-- Start Information shown --
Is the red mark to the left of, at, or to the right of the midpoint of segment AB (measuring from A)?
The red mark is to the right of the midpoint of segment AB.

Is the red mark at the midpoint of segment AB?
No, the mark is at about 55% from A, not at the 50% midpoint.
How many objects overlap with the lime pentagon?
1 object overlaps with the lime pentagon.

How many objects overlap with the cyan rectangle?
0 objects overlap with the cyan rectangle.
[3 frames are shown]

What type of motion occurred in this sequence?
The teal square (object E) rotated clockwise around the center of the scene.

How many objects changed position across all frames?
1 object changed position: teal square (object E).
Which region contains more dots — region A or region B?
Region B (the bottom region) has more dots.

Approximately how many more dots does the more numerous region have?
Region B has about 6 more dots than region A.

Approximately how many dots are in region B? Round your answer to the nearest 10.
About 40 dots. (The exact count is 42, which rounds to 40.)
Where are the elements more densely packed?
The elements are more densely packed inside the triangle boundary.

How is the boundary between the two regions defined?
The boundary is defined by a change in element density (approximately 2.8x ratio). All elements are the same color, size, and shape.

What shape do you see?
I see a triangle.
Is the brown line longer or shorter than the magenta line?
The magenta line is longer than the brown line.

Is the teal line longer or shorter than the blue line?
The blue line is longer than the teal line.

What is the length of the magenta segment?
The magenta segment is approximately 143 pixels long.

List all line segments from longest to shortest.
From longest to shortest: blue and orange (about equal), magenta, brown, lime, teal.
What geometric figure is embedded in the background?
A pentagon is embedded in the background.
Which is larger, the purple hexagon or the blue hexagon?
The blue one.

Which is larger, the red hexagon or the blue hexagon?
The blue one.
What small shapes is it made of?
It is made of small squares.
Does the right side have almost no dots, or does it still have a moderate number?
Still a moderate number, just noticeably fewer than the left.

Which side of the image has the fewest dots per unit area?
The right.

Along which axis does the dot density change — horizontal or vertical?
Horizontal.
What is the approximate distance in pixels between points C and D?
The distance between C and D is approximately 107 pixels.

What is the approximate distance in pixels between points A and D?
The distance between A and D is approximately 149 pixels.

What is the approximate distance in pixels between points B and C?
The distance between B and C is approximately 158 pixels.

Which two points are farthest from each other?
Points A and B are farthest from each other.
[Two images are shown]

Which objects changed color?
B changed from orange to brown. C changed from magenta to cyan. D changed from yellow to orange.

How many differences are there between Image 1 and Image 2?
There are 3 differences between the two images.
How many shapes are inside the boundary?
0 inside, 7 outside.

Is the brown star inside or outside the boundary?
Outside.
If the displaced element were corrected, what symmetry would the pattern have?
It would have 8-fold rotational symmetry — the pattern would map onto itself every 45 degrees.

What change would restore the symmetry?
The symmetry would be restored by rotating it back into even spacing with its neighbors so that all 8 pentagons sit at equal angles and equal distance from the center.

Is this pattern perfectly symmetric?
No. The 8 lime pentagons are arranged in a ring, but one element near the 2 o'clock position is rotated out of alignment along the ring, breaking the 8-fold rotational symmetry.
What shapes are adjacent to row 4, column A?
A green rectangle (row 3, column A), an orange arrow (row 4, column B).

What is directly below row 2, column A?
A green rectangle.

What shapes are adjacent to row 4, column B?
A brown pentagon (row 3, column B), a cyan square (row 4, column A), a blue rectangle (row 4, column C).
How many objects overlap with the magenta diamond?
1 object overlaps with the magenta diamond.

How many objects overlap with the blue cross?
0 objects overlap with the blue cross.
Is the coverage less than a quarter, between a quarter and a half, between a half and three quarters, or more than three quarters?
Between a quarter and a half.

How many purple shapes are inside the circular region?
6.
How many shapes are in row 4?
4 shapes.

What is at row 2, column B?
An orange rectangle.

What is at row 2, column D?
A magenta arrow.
-- End Information shown --
Write the listing out again, exactly as it reads.

Is the red mark to the left of, at, or to the right of the midpoint of segment AB (measuring from A)?
The red mark is to the right of the midpoint of segment AB.

Is the red mark at the midpoint of segment AB?
No, the mark is at about 55% from A, not at the 50% midpoint.
How many objects overlap with the lime pentagon?
1 object overlaps with the lime pentagon.

How many objects overlap with the cyan rectangle?
0 objects overlap with the cyan rectangle.
[3 frames are shown]

What type of motion occurred in this sequence?
The teal square (object E) rotated clockwise around the center of the scene.

How many objects changed position across all frames?
1 object changed position: teal square (object E).
Which region contains more dots — region A or region B?
Region B (the bottom region) has more dots.

Approximately how many more dots does the more numerous region have?
Region B has about 6 more dots than region A.

Approximately how many dots are in region B? Round your answer to the nearest 10.
About 40 dots. (The exact count is 42, which rounds to 40.)
Where are the elements more densely packed?
The elements are more densely packed inside the triangle boundary.

How is the boundary between the two regions defined?
The boundary is defined by a change in element density (approximately 2.8x ratio). All elements are the same color, size, and shape.

What shape do you see?
I see a triangle.
Is the brown line longer or shorter than the magenta line?
The magenta line is longer than the brown line.

Is the teal line longer or shorter than the blue line?
The blue line is longer than the teal line.

What is the length of the magenta segment?
The magenta segment is approximately 143 pixels long.

List all line segments from longest to shortest.
From longest to shortest: blue and orange (about equal), magenta, brown, lime, teal.
What geometric figure is embedded in the background?
A pentagon is embedded in the background.
Which is larger, the purple hexagon or the blue hexagon?
The blue one.

Which is larger, the red hexagon or the blue hexagon?
The blue one.
What small shapes is it made of?
It is made of small squares.
Does the right side have almost no dots, or does it still have a moderate number?
Still a moderate number, just noticeably fewer than the left.

Which side of the image has the fewest dots per unit area?
The right.

Along which axis does the dot density change — horizontal or vertical?
Horizontal.
What is the approximate distance in pixels between points C and D?
The distance between C and D is approximately 107 pixels.

What is the approximate distance in pixels between points A and D?
The distance between A and D is approximately 149 pixels.

What is the approximate distance in pixels between points B and C?
The distance between B and C is approximately 158 pixels.

Which two points are farthest from each other?
Points A and B are farthest from each other.
[Two images are shown]

Which objects changed color?
B changed from orange to brown. C changed from magenta to cyan. D changed from yellow to orange.

How many differences are there between Image 1 and Image 2?
There are 3 differences between the two images.
How many shapes are inside the boundary?
0 inside, 7 outside.

Is the brown star inside or outside the boundary?
Outside.
If the displaced element were corrected, what symmetry would the pattern have?
It would have 8-fold rotational symmetry — the pattern would map onto itself every 45 degrees.

What change would restore the symmetry?
The symmetry would be restored by rotating it back into even spacing with its neighbors so that all 8 pentagons sit at equal angles and equal distance from the center.

Is this pattern perfectly symmetric?
No. The 8 lime pentagons are arranged in a ring, but one element near the 2 o'clock position is rotated out of alignment along the ring, breaking the 8-fold rotational symmetry.
What shapes are adjacent to row 4, column A?
A green rectangle (row 3, column A), an orange arrow (row 4, column B).

What is directly below row 2, column A?
A green rectangle.

What shapes are adjacent to row 4, column B?
A brown pentagon (row 3, column B), a cyan square (row 4, column A), a blue rectangle (row 4, column C).
How many objects overlap with the magenta diamond?
1 object overlaps with the magenta diamond.

How many objects overlap with the blue cross?
0 objects overlap with the blue cross.
Is the coverage less than a quarter, between a quarter and a half, between a half and three quarters, or more than three quarters?
Between a quarter and a half.

How many purple shapes are inside the circular region?
6.
How many shapes are in row 4?
4 shapes.

What is at row 2, column B?
An orange rectangle.

What is at row 2, column D?
A magenta arrow.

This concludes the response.